■ **DIRECTIVE**
Please retype the records below exactly, leaving out any pictures.

■ **GIVEN INFORMATION**
+++
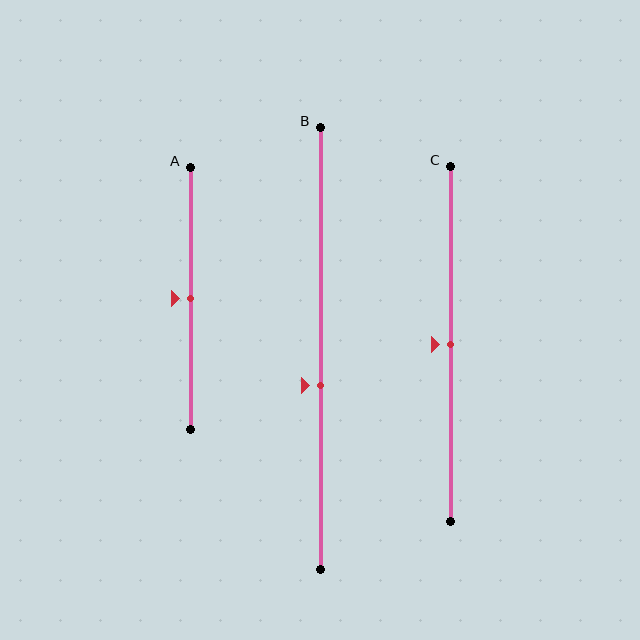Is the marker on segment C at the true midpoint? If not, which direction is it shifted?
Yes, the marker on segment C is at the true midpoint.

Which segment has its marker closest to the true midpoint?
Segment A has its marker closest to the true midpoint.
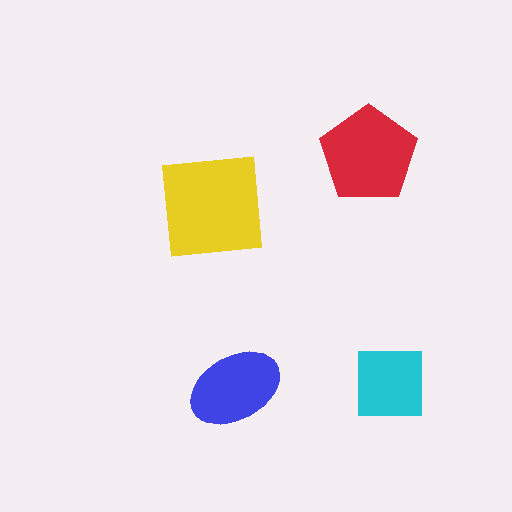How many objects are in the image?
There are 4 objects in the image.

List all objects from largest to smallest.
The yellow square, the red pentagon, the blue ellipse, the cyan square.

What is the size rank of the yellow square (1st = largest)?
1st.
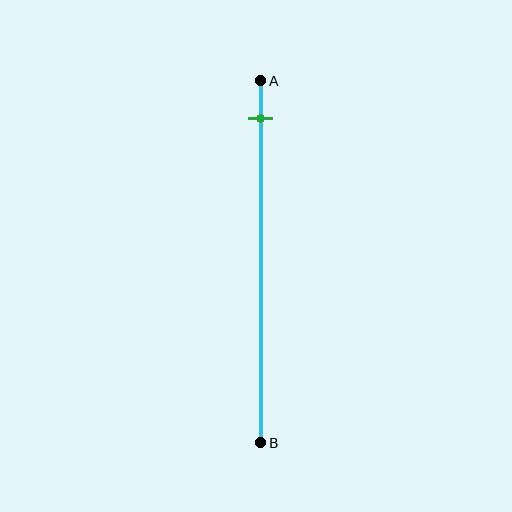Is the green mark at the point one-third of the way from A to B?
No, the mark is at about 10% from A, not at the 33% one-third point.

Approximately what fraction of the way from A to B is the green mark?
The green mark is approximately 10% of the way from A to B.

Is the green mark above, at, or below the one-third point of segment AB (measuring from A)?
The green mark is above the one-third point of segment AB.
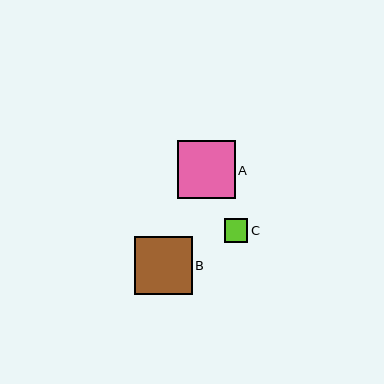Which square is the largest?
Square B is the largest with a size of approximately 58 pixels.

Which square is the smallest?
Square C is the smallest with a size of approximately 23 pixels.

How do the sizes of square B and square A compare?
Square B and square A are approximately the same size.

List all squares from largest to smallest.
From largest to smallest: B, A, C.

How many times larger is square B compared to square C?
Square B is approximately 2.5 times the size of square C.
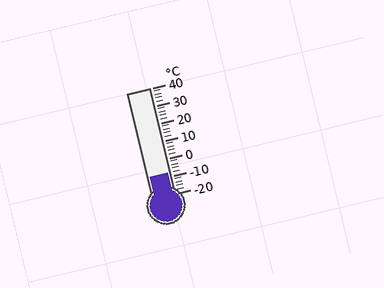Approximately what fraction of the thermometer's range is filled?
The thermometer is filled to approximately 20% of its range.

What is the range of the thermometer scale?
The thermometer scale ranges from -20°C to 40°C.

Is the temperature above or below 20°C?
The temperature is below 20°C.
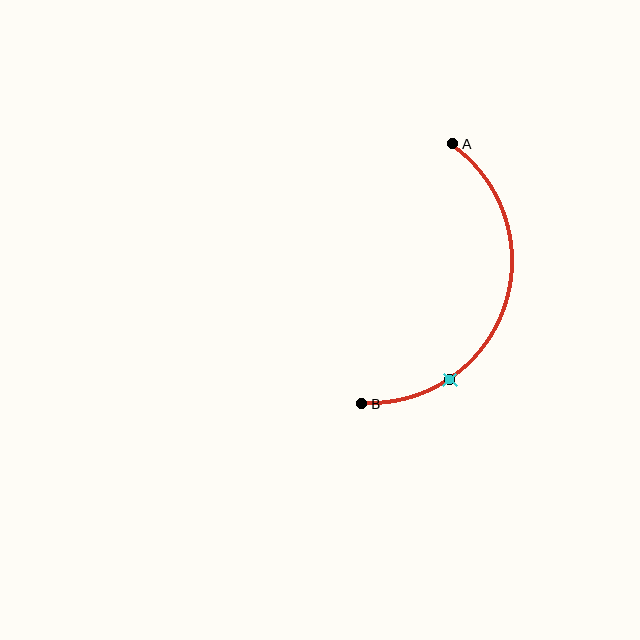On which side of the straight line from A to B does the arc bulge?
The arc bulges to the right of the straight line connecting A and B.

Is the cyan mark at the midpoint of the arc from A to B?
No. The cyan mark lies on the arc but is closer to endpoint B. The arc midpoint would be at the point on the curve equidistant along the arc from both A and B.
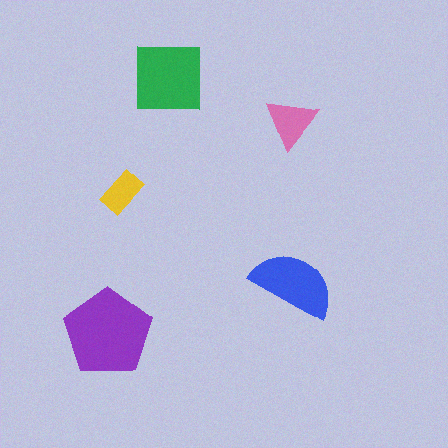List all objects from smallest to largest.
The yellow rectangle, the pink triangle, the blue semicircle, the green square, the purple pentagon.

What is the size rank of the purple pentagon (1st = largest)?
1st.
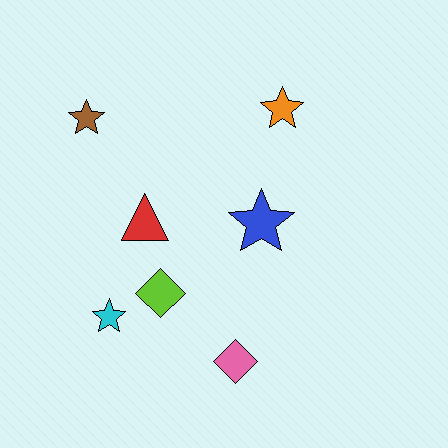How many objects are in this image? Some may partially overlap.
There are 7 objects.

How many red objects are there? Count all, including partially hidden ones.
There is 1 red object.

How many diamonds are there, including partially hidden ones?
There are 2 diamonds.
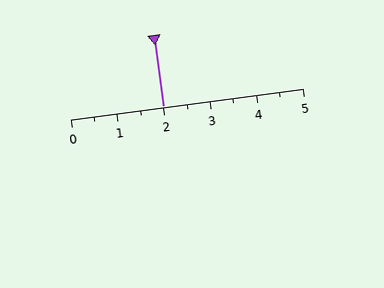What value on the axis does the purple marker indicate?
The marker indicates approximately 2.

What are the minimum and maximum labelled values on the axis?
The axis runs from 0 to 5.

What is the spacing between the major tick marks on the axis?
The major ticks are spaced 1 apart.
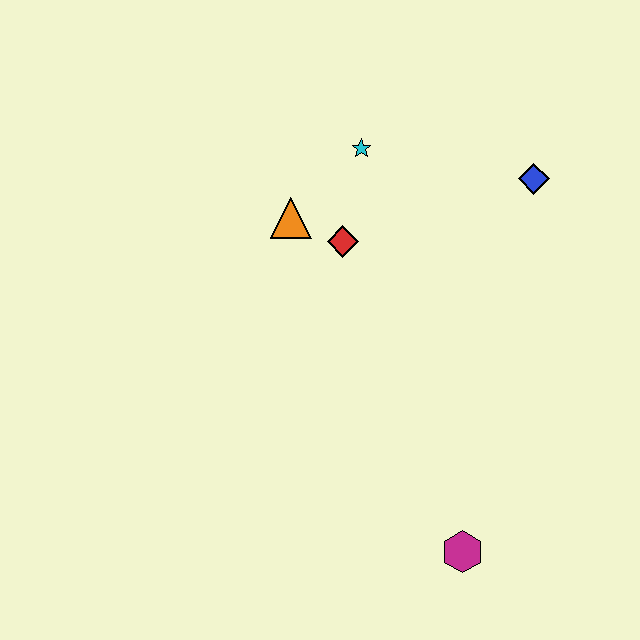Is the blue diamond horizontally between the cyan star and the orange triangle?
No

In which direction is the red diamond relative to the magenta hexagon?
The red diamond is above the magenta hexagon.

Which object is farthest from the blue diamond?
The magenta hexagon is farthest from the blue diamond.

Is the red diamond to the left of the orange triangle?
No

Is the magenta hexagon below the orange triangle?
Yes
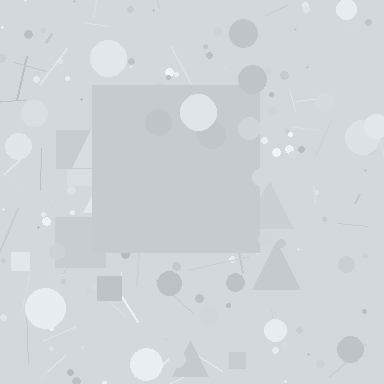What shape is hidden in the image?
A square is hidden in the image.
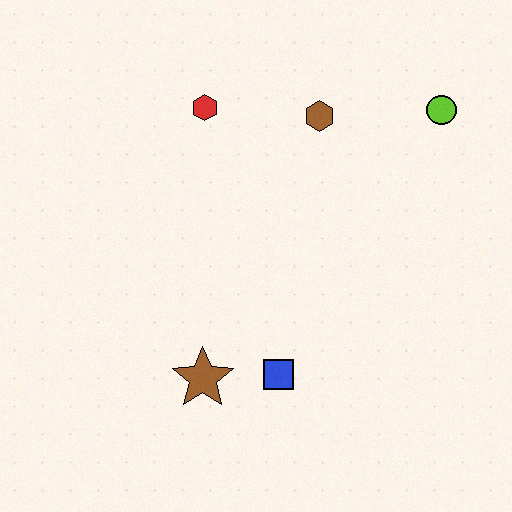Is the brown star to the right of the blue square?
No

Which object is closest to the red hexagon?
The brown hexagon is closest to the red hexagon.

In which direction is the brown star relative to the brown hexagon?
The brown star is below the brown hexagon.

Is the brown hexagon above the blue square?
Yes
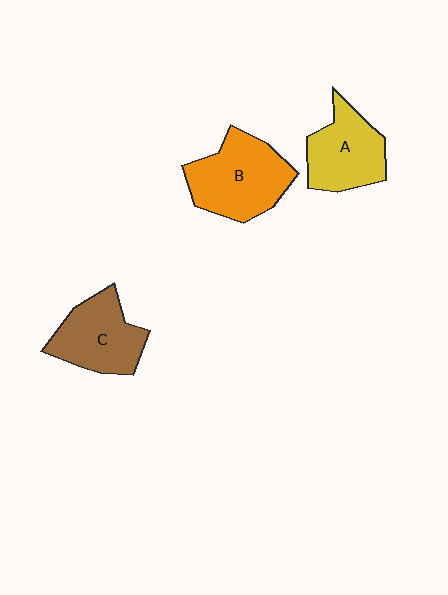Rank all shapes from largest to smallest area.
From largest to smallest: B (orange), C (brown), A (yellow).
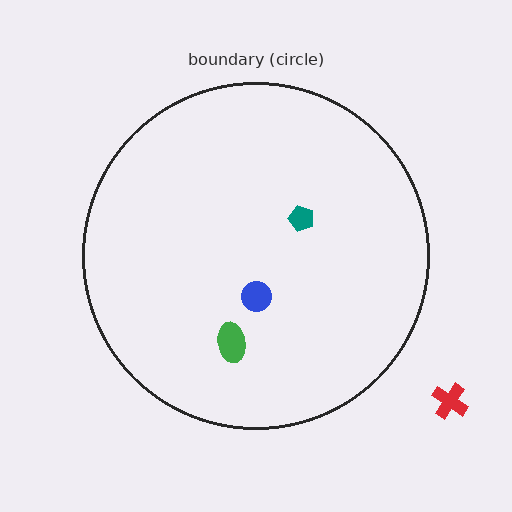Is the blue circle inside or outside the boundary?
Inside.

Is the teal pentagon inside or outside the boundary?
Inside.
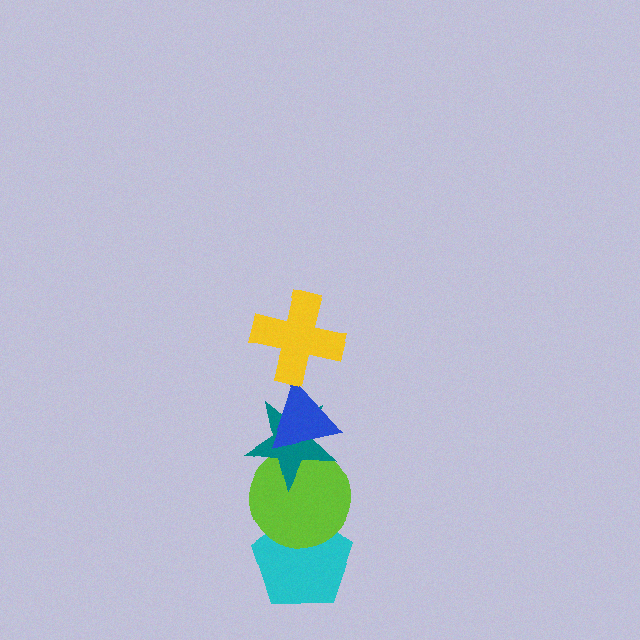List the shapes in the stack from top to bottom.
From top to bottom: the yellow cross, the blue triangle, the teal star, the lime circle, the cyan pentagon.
+++
■ **EXERCISE SOLUTION**
Is the marker on segment C at the true midpoint? If not, which direction is it shifted?
Yes, the marker on segment C is at the true midpoint.

Which segment has its marker closest to the true midpoint?
Segment A has its marker closest to the true midpoint.
How many objects are in the image?
There are 4 objects in the image.

List all objects from largest to smallest.
The yellow square, the red pentagon, the blue ellipse, the cyan square.

What is the size rank of the yellow square (1st = largest)?
1st.
Is the green mark at the point one-third of the way from A to B?
No, the mark is at about 10% from A, not at the 33% one-third point.

Approximately what fraction of the way from A to B is the green mark?
The green mark is approximately 10% of the way from A to B.

Is the green mark above, at, or below the one-third point of segment AB (measuring from A)?
The green mark is above the one-third point of segment AB.
Which square is the largest?
Square B is the largest with a size of approximately 58 pixels.

Which square is the smallest?
Square C is the smallest with a size of approximately 23 pixels.

How do the sizes of square B and square A compare?
Square B and square A are approximately the same size.

List all squares from largest to smallest.
From largest to smallest: B, A, C.

How many times larger is square B compared to square C?
Square B is approximately 2.5 times the size of square C.
Approximately what fraction of the thermometer's range is filled?
The thermometer is filled to approximately 20% of its range.

What is the range of the thermometer scale?
The thermometer scale ranges from -20°C to 40°C.

Is the temperature above or below 20°C?
The temperature is below 20°C.
On which side of the straight line from A to B does the arc bulge?
The arc bulges to the right of the straight line connecting A and B.

Is the cyan mark at the midpoint of the arc from A to B?
No. The cyan mark lies on the arc but is closer to endpoint B. The arc midpoint would be at the point on the curve equidistant along the arc from both A and B.
List all objects from smallest to largest.
The yellow rectangle, the pink triangle, the blue semicircle, the green square, the purple pentagon.

What is the size rank of the purple pentagon (1st = largest)?
1st.
How many objects are in this image? Some may partially overlap.
There are 7 objects.

How many red objects are there? Count all, including partially hidden ones.
There is 1 red object.

How many diamonds are there, including partially hidden ones?
There are 2 diamonds.
What value on the axis does the purple marker indicate?
The marker indicates approximately 2.

What are the minimum and maximum labelled values on the axis?
The axis runs from 0 to 5.

What is the spacing between the major tick marks on the axis?
The major ticks are spaced 1 apart.
Is the blue diamond horizontally between the cyan star and the orange triangle?
No

In which direction is the red diamond relative to the magenta hexagon?
The red diamond is above the magenta hexagon.

Which object is farthest from the blue diamond?
The magenta hexagon is farthest from the blue diamond.

Is the red diamond to the left of the orange triangle?
No

Is the magenta hexagon below the orange triangle?
Yes
What shape is hidden in the image?
A square is hidden in the image.
Is the brown star to the right of the blue square?
No

Which object is closest to the red hexagon?
The brown hexagon is closest to the red hexagon.

In which direction is the brown star relative to the brown hexagon?
The brown star is below the brown hexagon.

Is the brown hexagon above the blue square?
Yes
Rank all shapes from largest to smallest area.
From largest to smallest: B (orange), C (brown), A (yellow).
Is the blue circle inside or outside the boundary?
Inside.

Is the teal pentagon inside or outside the boundary?
Inside.
List the shapes in the stack from top to bottom.
From top to bottom: the yellow cross, the blue triangle, the teal star, the lime circle, the cyan pentagon.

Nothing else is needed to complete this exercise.